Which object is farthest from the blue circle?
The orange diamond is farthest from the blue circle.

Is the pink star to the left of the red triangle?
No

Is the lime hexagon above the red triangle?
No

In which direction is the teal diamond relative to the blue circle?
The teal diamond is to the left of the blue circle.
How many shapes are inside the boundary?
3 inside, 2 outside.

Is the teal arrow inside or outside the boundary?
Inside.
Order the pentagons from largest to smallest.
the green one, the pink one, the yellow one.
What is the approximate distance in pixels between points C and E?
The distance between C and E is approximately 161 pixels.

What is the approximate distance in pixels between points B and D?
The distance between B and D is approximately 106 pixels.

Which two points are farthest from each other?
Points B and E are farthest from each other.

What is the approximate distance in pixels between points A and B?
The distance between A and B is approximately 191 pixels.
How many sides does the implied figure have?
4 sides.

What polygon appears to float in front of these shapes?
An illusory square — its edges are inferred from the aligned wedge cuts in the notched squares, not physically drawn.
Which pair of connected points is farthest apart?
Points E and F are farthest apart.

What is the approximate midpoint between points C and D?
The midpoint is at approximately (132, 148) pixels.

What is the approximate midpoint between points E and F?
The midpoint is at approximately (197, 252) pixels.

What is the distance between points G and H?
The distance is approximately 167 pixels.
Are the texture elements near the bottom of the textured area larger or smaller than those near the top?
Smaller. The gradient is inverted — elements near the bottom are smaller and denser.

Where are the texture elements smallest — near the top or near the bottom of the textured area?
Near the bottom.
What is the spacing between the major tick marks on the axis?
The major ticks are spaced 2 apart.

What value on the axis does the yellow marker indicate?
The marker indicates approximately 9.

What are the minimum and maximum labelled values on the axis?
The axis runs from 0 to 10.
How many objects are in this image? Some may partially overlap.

Set task:
Beginning at the line that contains "How many sides does the implied figure have?", retype each line of the listing up to and including the last one, exactly as it stands, and nothing else.

The solution:
How many sides does the implied figure have?
4 sides.

What polygon appears to float in front of these shapes?
An illusory square — its edges are inferred from the aligned wedge cuts in the notched squares, not physically drawn.
Which pair of connected points is farthest apart?
Points E and F are farthest apart.

What is the approximate midpoint between points C and D?
The midpoint is at approximately (132, 148) pixels.

What is the approximate midpoint between points E and F?
The midpoint is at approximately (197, 252) pixels.

What is the distance between points G and H?
The distance is approximately 167 pixels.
Are the texture elements near the bottom of the textured area larger or smaller than those near the top?
Smaller. The gradient is inverted — elements near the bottom are smaller and denser.

Where are the texture elements smallest — near the top or near the bottom of the textured area?
Near the bottom.
What is the spacing between the major tick marks on the axis?
The major ticks are spaced 2 apart.

What value on the axis does the yellow marker indicate?
The marker indicates approximately 9.

What are the minimum and maximum labelled values on the axis?
The axis runs from 0 to 10.
How many objects are in this image? Some may partially overlap.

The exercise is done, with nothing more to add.